▶ _Your assignment_: Your output should be an exact copy of the records, with no pictures in it.

▶ _Input data_:

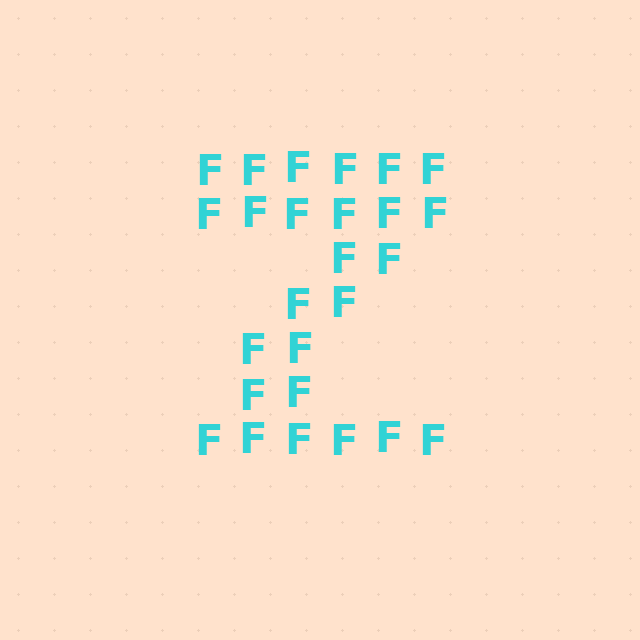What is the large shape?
The large shape is the letter Z.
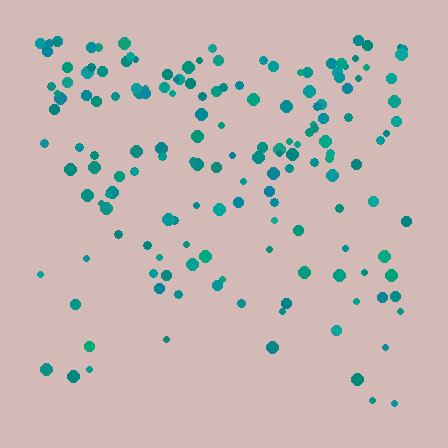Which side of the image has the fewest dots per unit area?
The bottom.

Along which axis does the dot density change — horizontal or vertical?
Vertical.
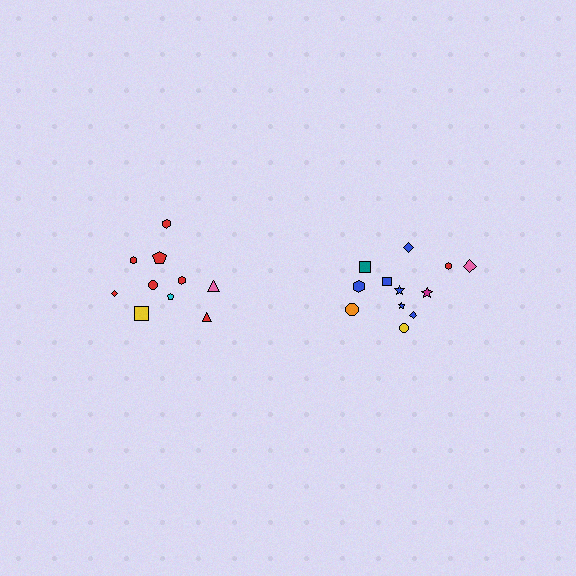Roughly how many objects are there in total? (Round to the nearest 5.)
Roughly 20 objects in total.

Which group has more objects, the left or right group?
The right group.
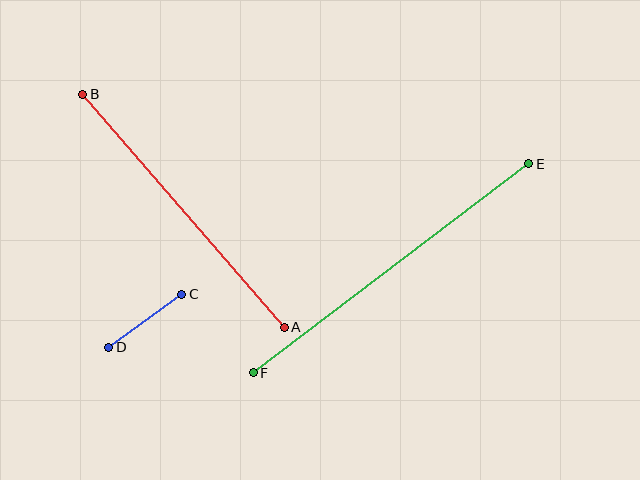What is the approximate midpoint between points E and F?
The midpoint is at approximately (391, 268) pixels.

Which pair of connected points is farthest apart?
Points E and F are farthest apart.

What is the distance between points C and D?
The distance is approximately 90 pixels.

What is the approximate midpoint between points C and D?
The midpoint is at approximately (145, 321) pixels.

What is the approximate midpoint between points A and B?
The midpoint is at approximately (183, 211) pixels.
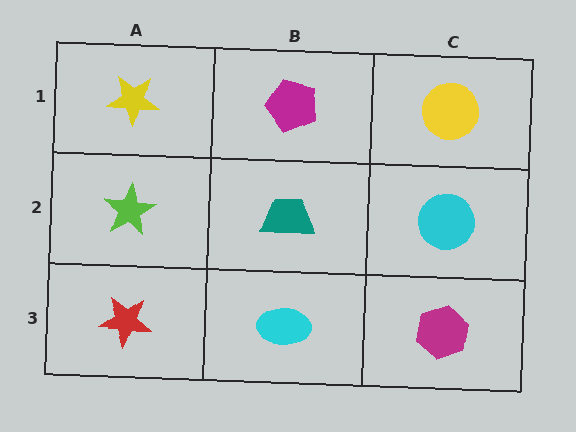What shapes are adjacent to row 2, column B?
A magenta pentagon (row 1, column B), a cyan ellipse (row 3, column B), a lime star (row 2, column A), a cyan circle (row 2, column C).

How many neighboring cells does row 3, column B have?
3.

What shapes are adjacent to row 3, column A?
A lime star (row 2, column A), a cyan ellipse (row 3, column B).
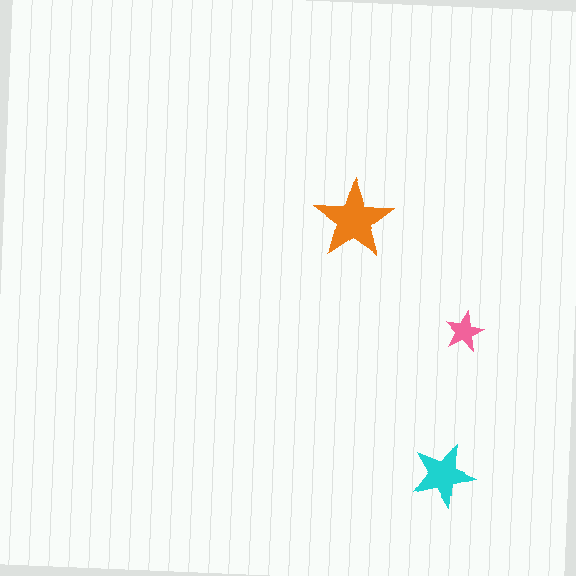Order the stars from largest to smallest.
the orange one, the cyan one, the pink one.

▶ _Written response_:
What is the large shape?
The large shape is the letter Z.
Which side of the image has the fewest dots per unit area?
The bottom.

Along which axis does the dot density change — horizontal or vertical?
Vertical.
Roughly how many objects are there in total? (Round to the nearest 5.)
Roughly 20 objects in total.

Which group has more objects, the left or right group?
The right group.
What is the approximate midpoint between points E and F?
The midpoint is at approximately (391, 268) pixels.

Which pair of connected points is farthest apart?
Points E and F are farthest apart.

What is the distance between points C and D?
The distance is approximately 90 pixels.

What is the approximate midpoint between points C and D?
The midpoint is at approximately (145, 321) pixels.

What is the approximate midpoint between points A and B?
The midpoint is at approximately (183, 211) pixels.
What shapes are adjacent to row 2, column B?
A magenta pentagon (row 1, column B), a cyan ellipse (row 3, column B), a lime star (row 2, column A), a cyan circle (row 2, column C).

How many neighboring cells does row 3, column B have?
3.

What shapes are adjacent to row 3, column A?
A lime star (row 2, column A), a cyan ellipse (row 3, column B).
Order the stars from largest to smallest.
the orange one, the cyan one, the pink one.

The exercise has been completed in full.